RAW DATA
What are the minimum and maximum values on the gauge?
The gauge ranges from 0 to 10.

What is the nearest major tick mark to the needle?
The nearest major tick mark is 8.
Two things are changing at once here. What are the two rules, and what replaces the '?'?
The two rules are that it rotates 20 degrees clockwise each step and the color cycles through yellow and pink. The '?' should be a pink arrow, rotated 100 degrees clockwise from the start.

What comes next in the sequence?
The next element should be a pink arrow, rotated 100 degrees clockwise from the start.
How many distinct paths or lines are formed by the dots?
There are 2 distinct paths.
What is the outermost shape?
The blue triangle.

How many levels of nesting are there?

* * *

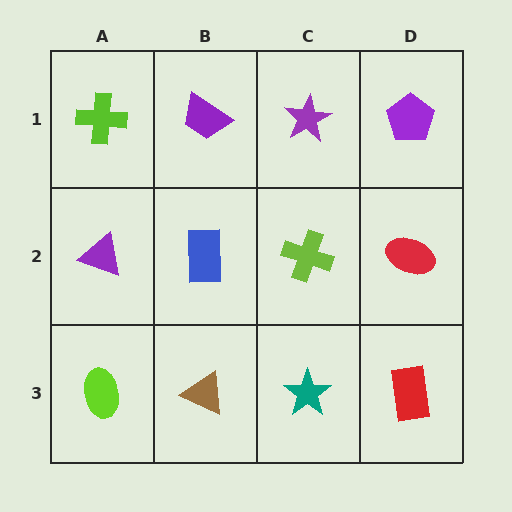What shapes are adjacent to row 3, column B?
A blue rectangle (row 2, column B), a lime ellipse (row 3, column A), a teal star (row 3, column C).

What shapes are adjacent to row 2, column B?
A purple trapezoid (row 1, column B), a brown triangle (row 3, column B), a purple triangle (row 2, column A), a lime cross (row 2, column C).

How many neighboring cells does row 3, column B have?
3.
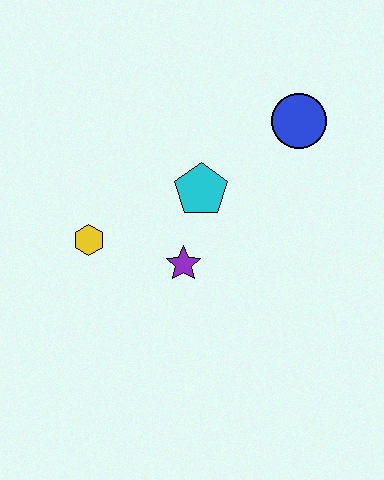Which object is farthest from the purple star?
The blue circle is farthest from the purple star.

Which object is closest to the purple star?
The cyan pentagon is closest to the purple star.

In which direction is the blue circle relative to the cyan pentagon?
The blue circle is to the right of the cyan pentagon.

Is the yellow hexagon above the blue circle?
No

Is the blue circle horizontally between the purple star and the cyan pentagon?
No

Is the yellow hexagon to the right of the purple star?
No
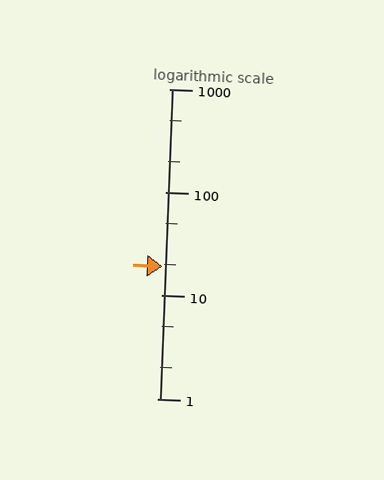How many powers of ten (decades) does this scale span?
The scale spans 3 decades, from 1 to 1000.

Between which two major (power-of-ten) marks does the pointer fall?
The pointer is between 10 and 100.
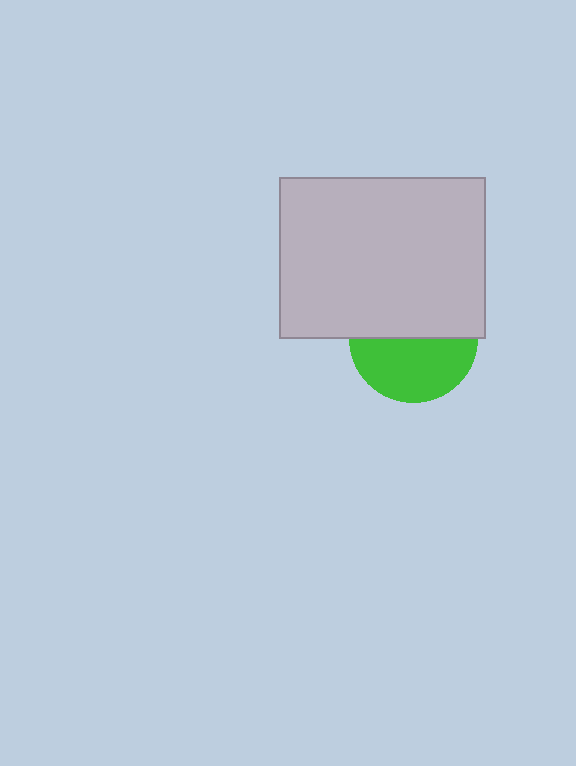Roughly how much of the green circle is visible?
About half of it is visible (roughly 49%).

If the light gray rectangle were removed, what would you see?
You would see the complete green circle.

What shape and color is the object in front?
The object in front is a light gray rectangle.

WORK ORDER
Beginning with the line above that contains "What are the minimum", copy each line exactly up to and including the line that contains "How many levels of nesting are there?", and go no further.

YOUR RESPONSE
What are the minimum and maximum values on the gauge?
The gauge ranges from 0 to 10.

What is the nearest major tick mark to the needle?
The nearest major tick mark is 8.
Two things are changing at once here. What are the two rules, and what replaces the '?'?
The two rules are that it rotates 20 degrees clockwise each step and the color cycles through yellow and pink. The '?' should be a pink arrow, rotated 100 degrees clockwise from the start.

What comes next in the sequence?
The next element should be a pink arrow, rotated 100 degrees clockwise from the start.
How many distinct paths or lines are formed by the dots?
There are 2 distinct paths.
What is the outermost shape?
The blue triangle.

How many levels of nesting are there?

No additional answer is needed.